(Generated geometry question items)
/---

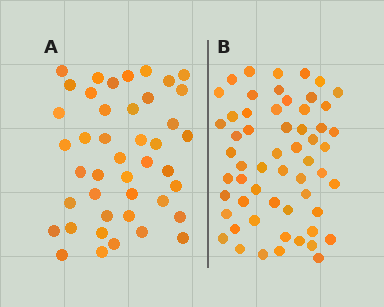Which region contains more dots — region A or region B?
Region B (the right region) has more dots.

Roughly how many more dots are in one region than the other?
Region B has approximately 15 more dots than region A.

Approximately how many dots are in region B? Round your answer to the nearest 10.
About 60 dots. (The exact count is 57, which rounds to 60.)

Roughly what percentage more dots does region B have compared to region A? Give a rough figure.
About 35% more.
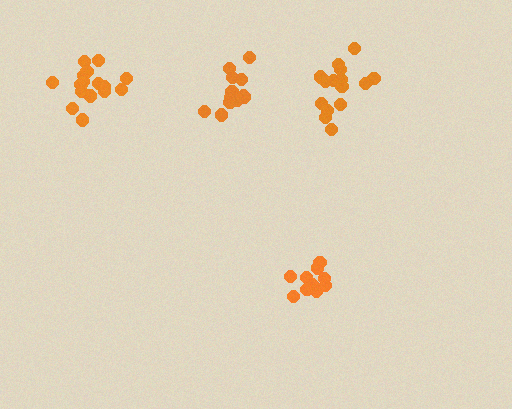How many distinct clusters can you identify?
There are 4 distinct clusters.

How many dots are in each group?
Group 1: 11 dots, Group 2: 15 dots, Group 3: 16 dots, Group 4: 12 dots (54 total).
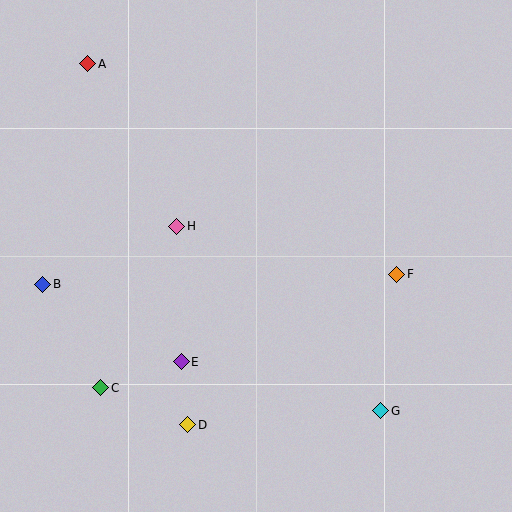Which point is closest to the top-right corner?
Point F is closest to the top-right corner.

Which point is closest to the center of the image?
Point H at (177, 226) is closest to the center.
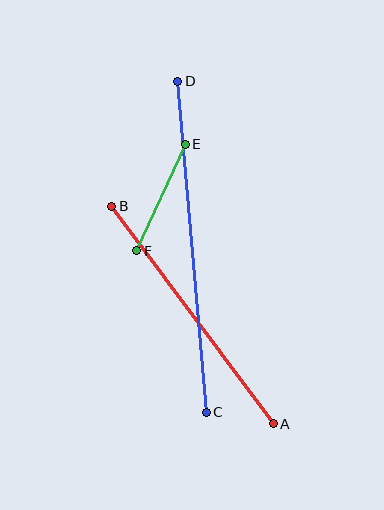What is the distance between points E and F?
The distance is approximately 117 pixels.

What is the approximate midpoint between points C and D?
The midpoint is at approximately (192, 247) pixels.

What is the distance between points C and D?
The distance is approximately 333 pixels.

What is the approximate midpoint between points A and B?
The midpoint is at approximately (192, 315) pixels.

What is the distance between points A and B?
The distance is approximately 271 pixels.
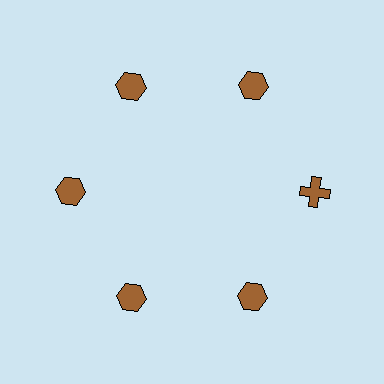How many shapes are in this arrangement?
There are 6 shapes arranged in a ring pattern.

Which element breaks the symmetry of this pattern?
The brown cross at roughly the 3 o'clock position breaks the symmetry. All other shapes are brown hexagons.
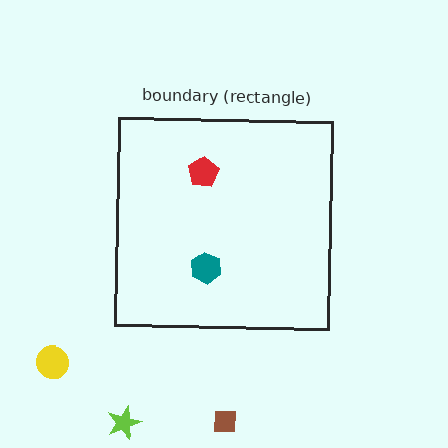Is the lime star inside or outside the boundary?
Outside.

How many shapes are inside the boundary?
2 inside, 3 outside.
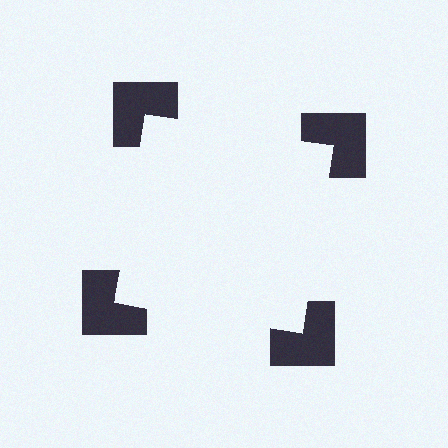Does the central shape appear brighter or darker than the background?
It typically appears slightly brighter than the background, even though no actual brightness change is drawn.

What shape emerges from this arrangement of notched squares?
An illusory square — its edges are inferred from the aligned wedge cuts in the notched squares, not physically drawn.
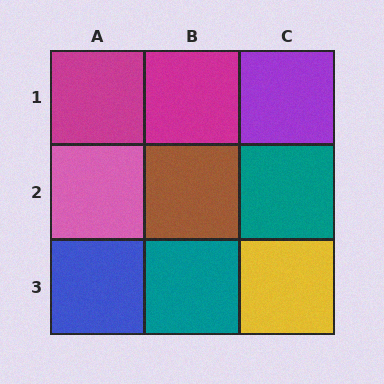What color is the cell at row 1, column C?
Purple.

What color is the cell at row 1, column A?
Magenta.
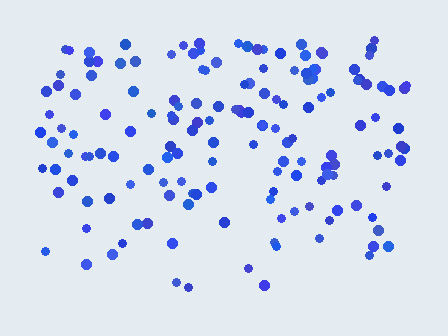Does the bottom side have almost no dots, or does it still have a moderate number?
Still a moderate number, just noticeably fewer than the top.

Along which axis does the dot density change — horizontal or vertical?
Vertical.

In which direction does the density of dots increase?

\---

Your task is to reproduce all of the material exactly. The pictures stay out.

**Worked answer**
Which region contains more dots — region A or region B?
Region B (the right region) has more dots.

Roughly how many more dots are in one region than the other?
Region B has approximately 15 more dots than region A.

Approximately how many dots are in region B? Round your answer to the nearest 10.
About 60 dots. (The exact count is 57, which rounds to 60.)

Roughly what percentage more dots does region B have compared to region A? Give a rough figure.
About 35% more.
How many distinct clusters can you identify?
There are 4 distinct clusters.

How many dots are in each group?
Group 1: 11 dots, Group 2: 15 dots, Group 3: 16 dots, Group 4: 12 dots (54 total).
Which point is closest to the top-right corner?
Point F is closest to the top-right corner.

Which point is closest to the center of the image?
Point H at (177, 226) is closest to the center.
What is the distance between points E and F?
The distance is approximately 117 pixels.

What is the approximate midpoint between points C and D?
The midpoint is at approximately (192, 247) pixels.

What is the distance between points C and D?
The distance is approximately 333 pixels.

What is the approximate midpoint between points A and B?
The midpoint is at approximately (192, 315) pixels.

What is the distance between points A and B?
The distance is approximately 271 pixels.
How many shapes are in this arrangement?
There are 6 shapes arranged in a ring pattern.

Which element breaks the symmetry of this pattern?
The brown cross at roughly the 3 o'clock position breaks the symmetry. All other shapes are brown hexagons.
Is the lime star inside or outside the boundary?
Outside.

How many shapes are inside the boundary?
2 inside, 3 outside.
Does the central shape appear brighter or darker than the background?
It typically appears slightly brighter than the background, even though no actual brightness change is drawn.

What shape emerges from this arrangement of notched squares?
An illusory square — its edges are inferred from the aligned wedge cuts in the notched squares, not physically drawn.
What color is the cell at row 1, column C?
Purple.

What color is the cell at row 1, column A?
Magenta.
Does the bottom side have almost no dots, or does it still have a moderate number?
Still a moderate number, just noticeably fewer than the top.

Along which axis does the dot density change — horizontal or vertical?
Vertical.

In which direction does the density of dots increase?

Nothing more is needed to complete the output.